Please return the listing exactly as it stands, skipping any pictures.

#### Dataset content
☆ ☆ ☆ ☆ ☆

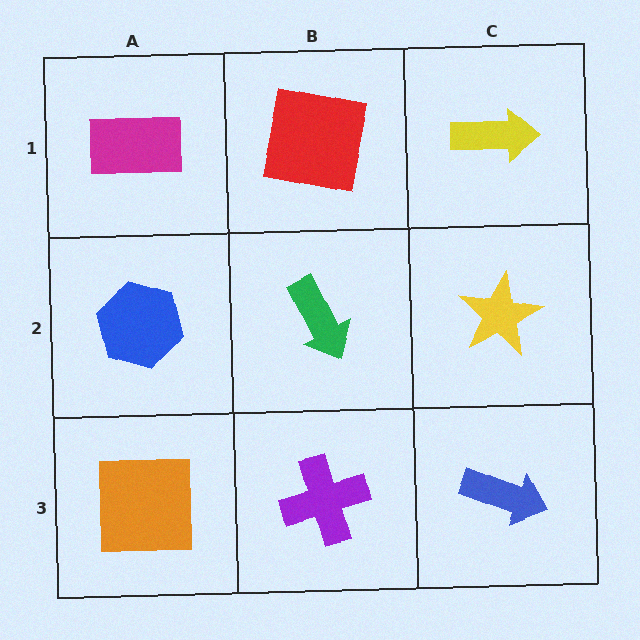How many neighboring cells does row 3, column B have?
3.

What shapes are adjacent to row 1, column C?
A yellow star (row 2, column C), a red square (row 1, column B).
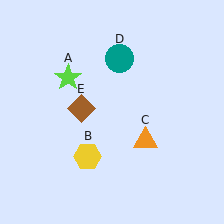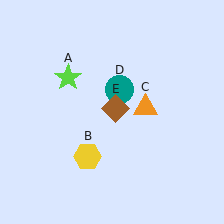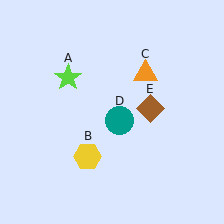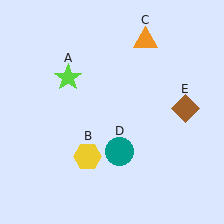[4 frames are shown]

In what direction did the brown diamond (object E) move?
The brown diamond (object E) moved right.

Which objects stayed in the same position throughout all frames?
Lime star (object A) and yellow hexagon (object B) remained stationary.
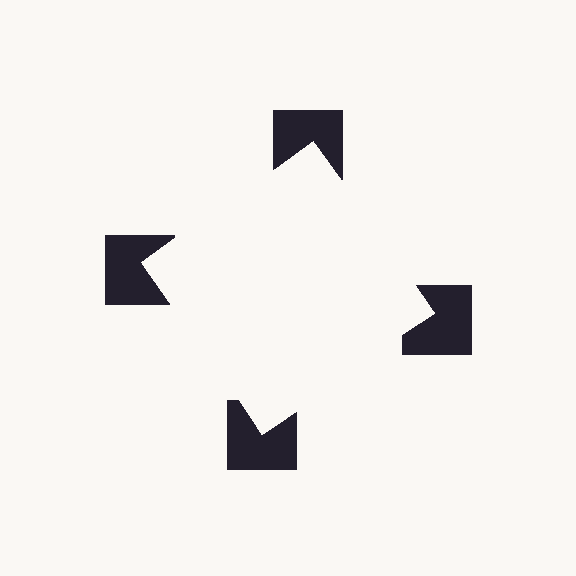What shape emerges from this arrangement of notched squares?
An illusory square — its edges are inferred from the aligned wedge cuts in the notched squares, not physically drawn.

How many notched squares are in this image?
There are 4 — one at each vertex of the illusory square.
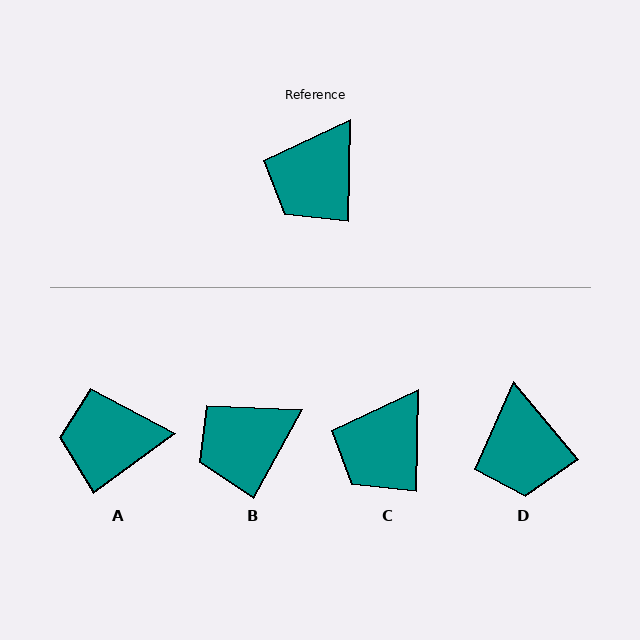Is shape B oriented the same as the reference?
No, it is off by about 27 degrees.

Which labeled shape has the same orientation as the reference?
C.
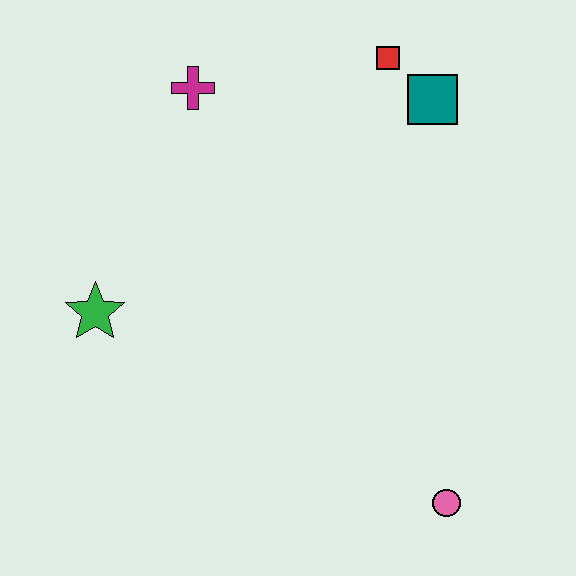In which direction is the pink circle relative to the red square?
The pink circle is below the red square.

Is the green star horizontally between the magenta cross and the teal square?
No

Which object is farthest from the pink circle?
The magenta cross is farthest from the pink circle.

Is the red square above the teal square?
Yes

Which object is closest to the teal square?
The red square is closest to the teal square.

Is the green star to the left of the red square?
Yes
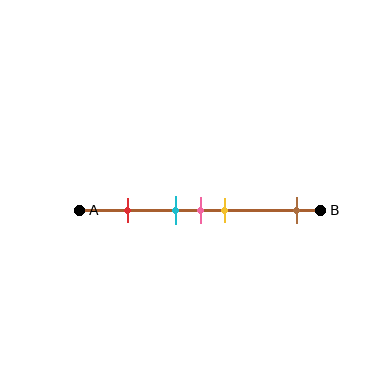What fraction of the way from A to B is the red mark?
The red mark is approximately 20% (0.2) of the way from A to B.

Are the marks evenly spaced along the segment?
No, the marks are not evenly spaced.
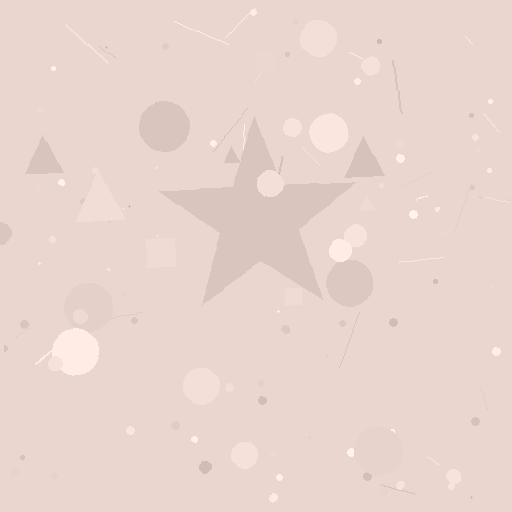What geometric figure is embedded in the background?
A star is embedded in the background.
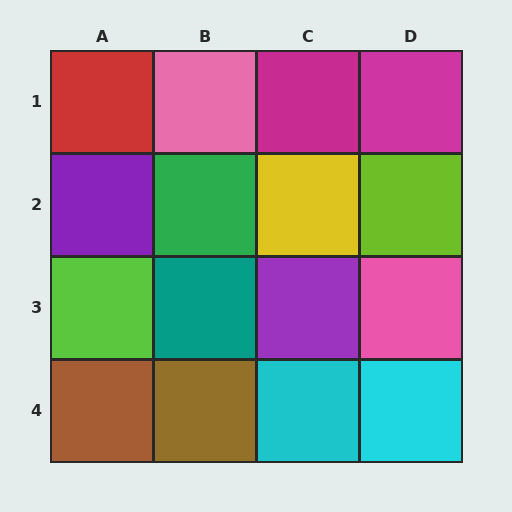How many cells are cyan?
2 cells are cyan.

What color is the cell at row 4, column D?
Cyan.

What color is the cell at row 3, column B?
Teal.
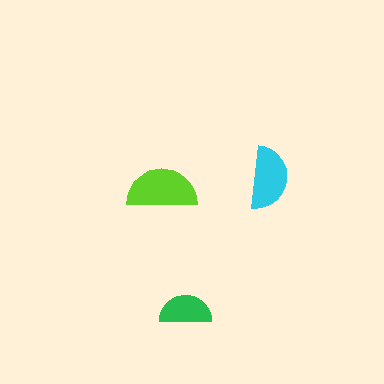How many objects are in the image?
There are 3 objects in the image.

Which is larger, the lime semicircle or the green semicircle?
The lime one.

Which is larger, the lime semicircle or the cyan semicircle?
The lime one.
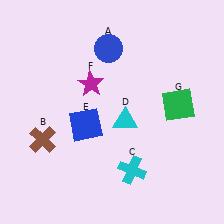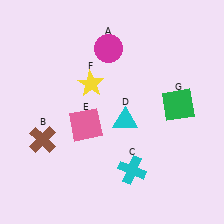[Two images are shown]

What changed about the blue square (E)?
In Image 1, E is blue. In Image 2, it changed to pink.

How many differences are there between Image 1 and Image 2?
There are 3 differences between the two images.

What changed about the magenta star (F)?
In Image 1, F is magenta. In Image 2, it changed to yellow.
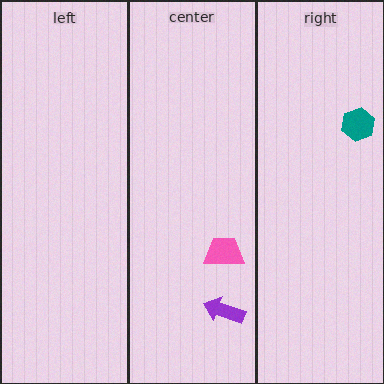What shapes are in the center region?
The purple arrow, the pink trapezoid.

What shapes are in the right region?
The teal hexagon.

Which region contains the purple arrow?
The center region.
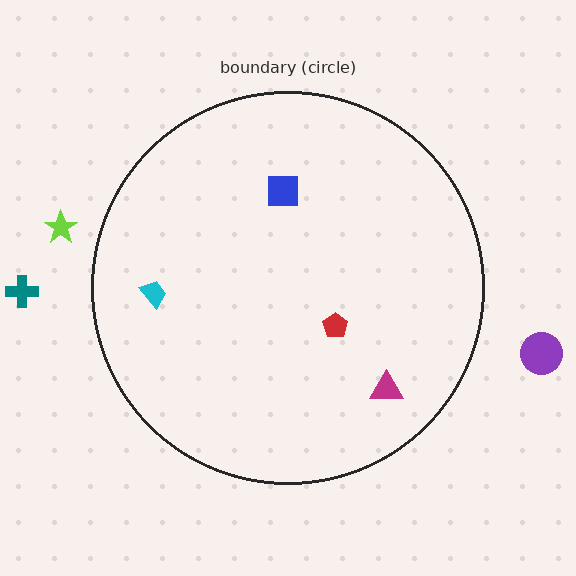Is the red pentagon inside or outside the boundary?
Inside.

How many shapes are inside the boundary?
4 inside, 3 outside.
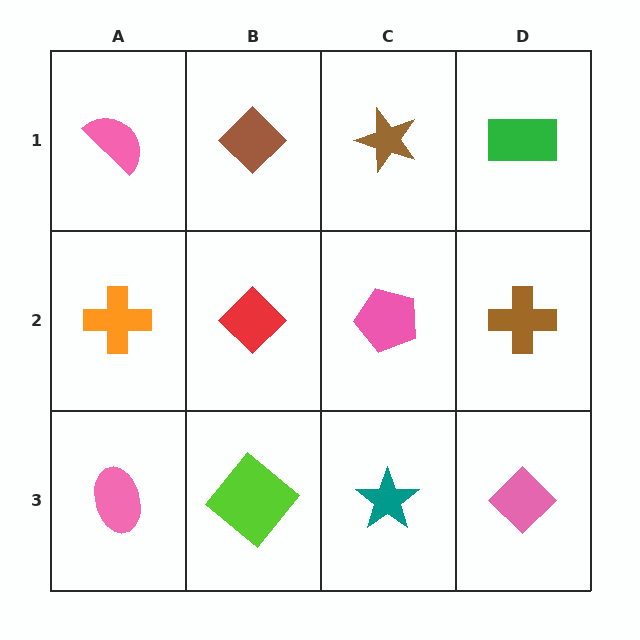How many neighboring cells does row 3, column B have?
3.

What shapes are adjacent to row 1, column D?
A brown cross (row 2, column D), a brown star (row 1, column C).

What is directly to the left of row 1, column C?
A brown diamond.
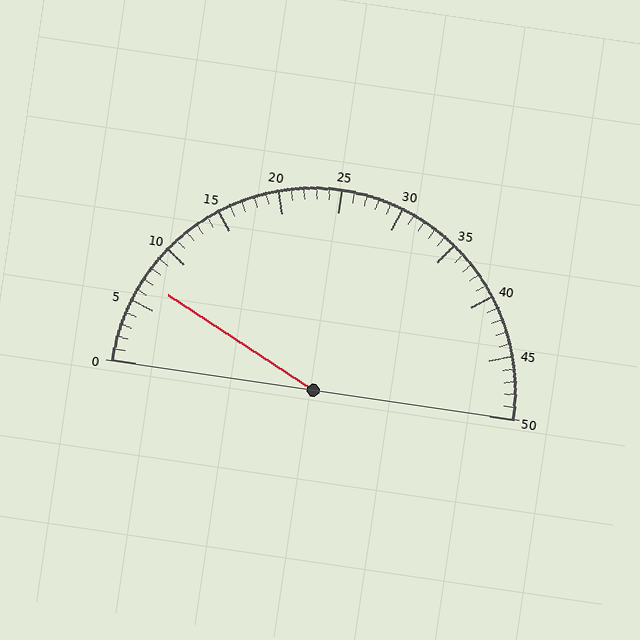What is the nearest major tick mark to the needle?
The nearest major tick mark is 5.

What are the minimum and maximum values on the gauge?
The gauge ranges from 0 to 50.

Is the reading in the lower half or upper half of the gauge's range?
The reading is in the lower half of the range (0 to 50).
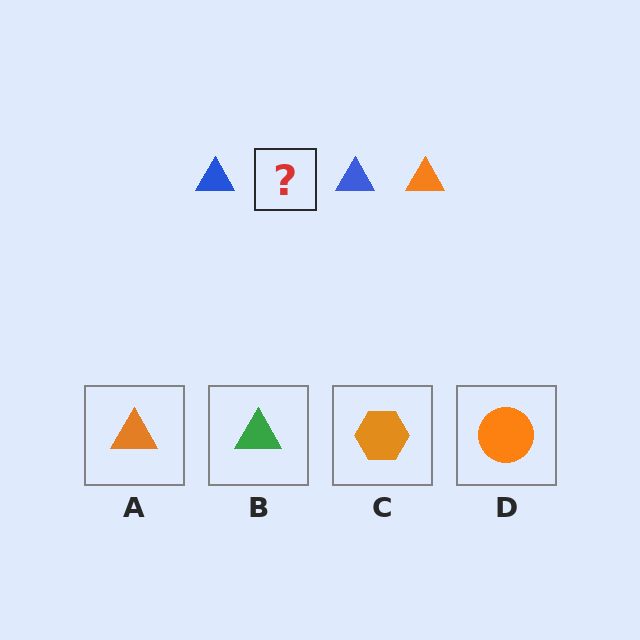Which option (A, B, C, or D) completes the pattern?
A.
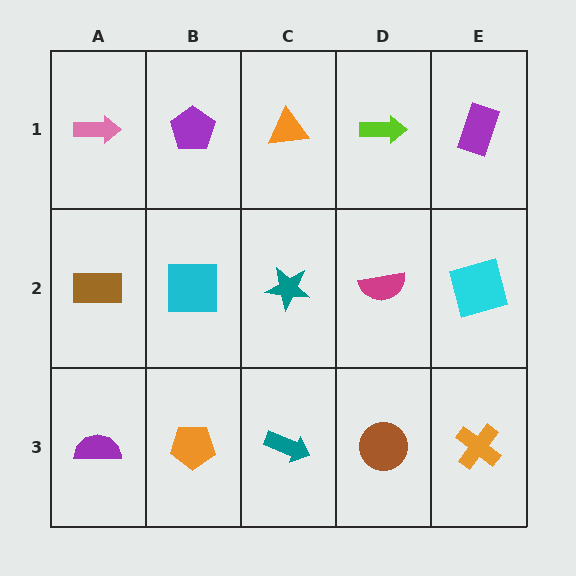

☆ ☆ ☆ ☆ ☆

#### Reply
How many neighboring cells does row 3, column B have?
3.

What shapes are adjacent to row 1, column C?
A yellow star (row 2, column C), a red square (row 1, column B).
[4 frames are shown]

In what direction did the brown diamond (object E) move?
The brown diamond (object E) moved right.

Which objects stayed in the same position throughout all frames?
Lime star (object A) and yellow hexagon (object B) remained stationary.
What shape emerges from this arrangement of notched squares?
An illusory square — its edges are inferred from the aligned wedge cuts in the notched squares, not physically drawn.

How many notched squares are in this image?
There are 4 — one at each vertex of the illusory square.
Is shape B oriented the same as the reference?
No, it is off by about 27 degrees.

Which labeled shape has the same orientation as the reference?
C.
In which direction is the pink circle relative to the red square?
The pink circle is below the red square.

Is the green star horizontally between the magenta cross and the teal square?
No

Which object is farthest from the pink circle?
The magenta cross is farthest from the pink circle.

Is the red square above the teal square?
Yes

Which object is closest to the teal square?
The red square is closest to the teal square.

Is the green star to the left of the red square?
Yes
What fraction of the way from A to B is the red mark?
The red mark is approximately 20% (0.2) of the way from A to B.

Are the marks evenly spaced along the segment?
No, the marks are not evenly spaced.
What geometric figure is embedded in the background?
A star is embedded in the background.
How many cells are cyan?
2 cells are cyan.

What color is the cell at row 4, column D?
Cyan.

What color is the cell at row 3, column B?
Teal.
How many objects are in the image?
There are 3 objects in the image.

Which is larger, the lime semicircle or the green semicircle?
The lime one.

Which is larger, the lime semicircle or the cyan semicircle?
The lime one.
[Two images are shown]

What changed about the blue square (E)?
In Image 1, E is blue. In Image 2, it changed to pink.

How many differences are there between Image 1 and Image 2?
There are 3 differences between the two images.

What changed about the magenta star (F)?
In Image 1, F is magenta. In Image 2, it changed to yellow.
What shapes are in the center region?
The purple arrow, the pink trapezoid.

What shapes are in the right region?
The teal hexagon.

Which region contains the purple arrow?
The center region.
Is the red pentagon inside or outside the boundary?
Inside.

How many shapes are inside the boundary?
4 inside, 3 outside.
How many neighboring cells does row 3, column B have?
3.

What shapes are adjacent to row 1, column D?
A brown cross (row 2, column D), a brown star (row 1, column C).

What is directly to the left of row 1, column C?
A brown diamond.
What is the nearest major tick mark to the needle?
The nearest major tick mark is 5.

What are the minimum and maximum values on the gauge?
The gauge ranges from 0 to 50.

Is the reading in the lower half or upper half of the gauge's range?
The reading is in the lower half of the range (0 to 50).
Which option (A, B, C, or D) completes the pattern?
A.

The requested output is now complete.